## Data excerpts
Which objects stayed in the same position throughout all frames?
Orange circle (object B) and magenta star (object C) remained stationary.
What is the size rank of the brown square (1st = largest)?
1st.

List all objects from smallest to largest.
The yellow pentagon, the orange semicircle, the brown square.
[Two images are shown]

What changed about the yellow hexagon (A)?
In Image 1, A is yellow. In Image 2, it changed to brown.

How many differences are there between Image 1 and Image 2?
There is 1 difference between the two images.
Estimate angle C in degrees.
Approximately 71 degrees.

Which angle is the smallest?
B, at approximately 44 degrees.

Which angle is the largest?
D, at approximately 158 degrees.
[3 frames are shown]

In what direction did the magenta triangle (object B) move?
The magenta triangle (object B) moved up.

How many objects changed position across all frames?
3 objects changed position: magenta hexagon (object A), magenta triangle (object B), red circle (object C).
---
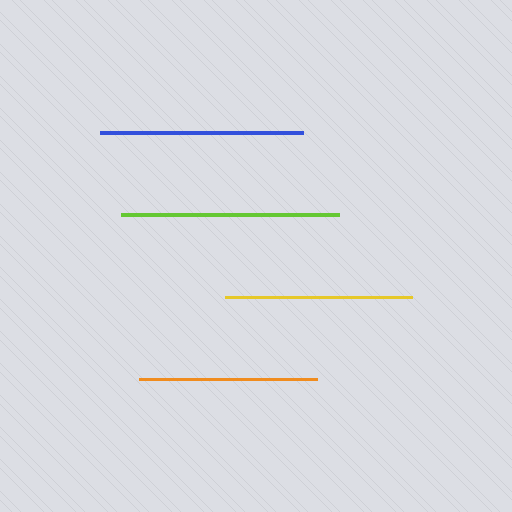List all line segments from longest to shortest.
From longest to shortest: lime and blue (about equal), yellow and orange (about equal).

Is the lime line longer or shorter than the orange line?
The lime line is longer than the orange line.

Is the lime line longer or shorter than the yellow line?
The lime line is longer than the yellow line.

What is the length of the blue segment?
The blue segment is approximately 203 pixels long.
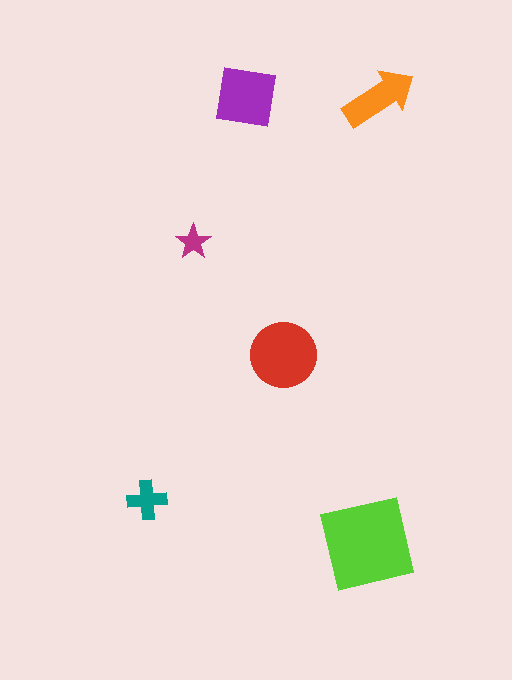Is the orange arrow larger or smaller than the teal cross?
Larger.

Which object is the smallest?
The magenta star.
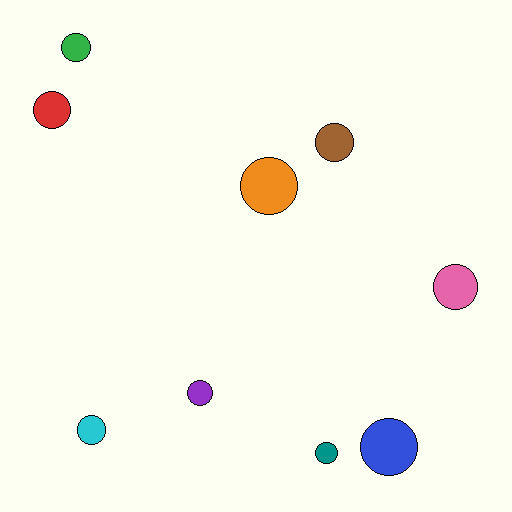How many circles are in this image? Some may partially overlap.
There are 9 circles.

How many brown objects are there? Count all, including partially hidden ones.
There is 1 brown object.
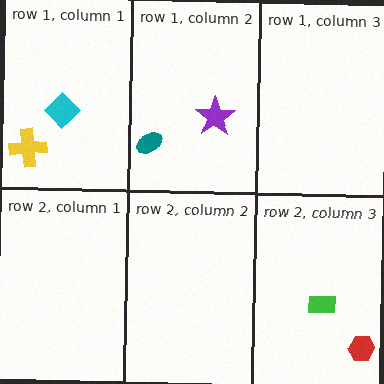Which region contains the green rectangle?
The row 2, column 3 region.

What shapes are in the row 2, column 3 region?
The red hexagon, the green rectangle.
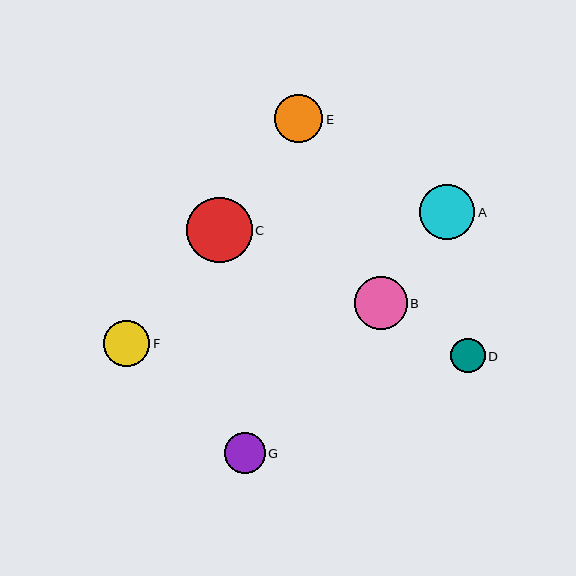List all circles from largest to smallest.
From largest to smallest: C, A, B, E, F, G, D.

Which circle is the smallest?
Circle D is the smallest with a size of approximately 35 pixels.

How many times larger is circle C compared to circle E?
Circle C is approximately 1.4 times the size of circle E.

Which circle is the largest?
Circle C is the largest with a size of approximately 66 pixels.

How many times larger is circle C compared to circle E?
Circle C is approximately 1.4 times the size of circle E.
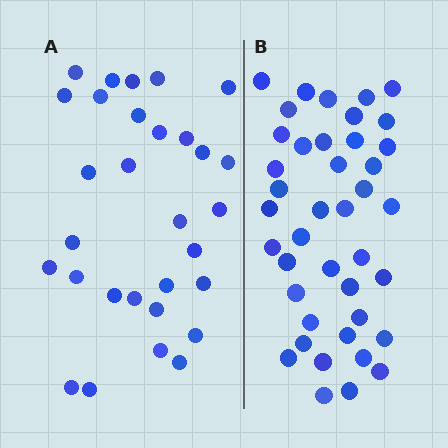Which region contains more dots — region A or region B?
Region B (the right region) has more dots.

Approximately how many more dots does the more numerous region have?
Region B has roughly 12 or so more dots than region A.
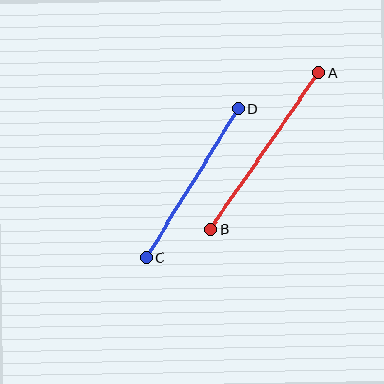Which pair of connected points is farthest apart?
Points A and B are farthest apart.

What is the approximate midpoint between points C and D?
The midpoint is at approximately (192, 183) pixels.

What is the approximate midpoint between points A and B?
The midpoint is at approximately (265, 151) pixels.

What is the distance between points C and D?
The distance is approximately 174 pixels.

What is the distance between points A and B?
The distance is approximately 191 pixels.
...
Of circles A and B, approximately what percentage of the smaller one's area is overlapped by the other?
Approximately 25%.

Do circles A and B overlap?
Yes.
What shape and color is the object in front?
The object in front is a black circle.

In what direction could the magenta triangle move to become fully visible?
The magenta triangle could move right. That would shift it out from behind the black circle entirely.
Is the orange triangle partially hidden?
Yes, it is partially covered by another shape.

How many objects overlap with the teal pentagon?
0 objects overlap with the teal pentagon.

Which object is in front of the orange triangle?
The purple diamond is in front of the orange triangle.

## Given task
What is the number of lines in the data above that include the word "shown"? Answer with that number only.

## Response
2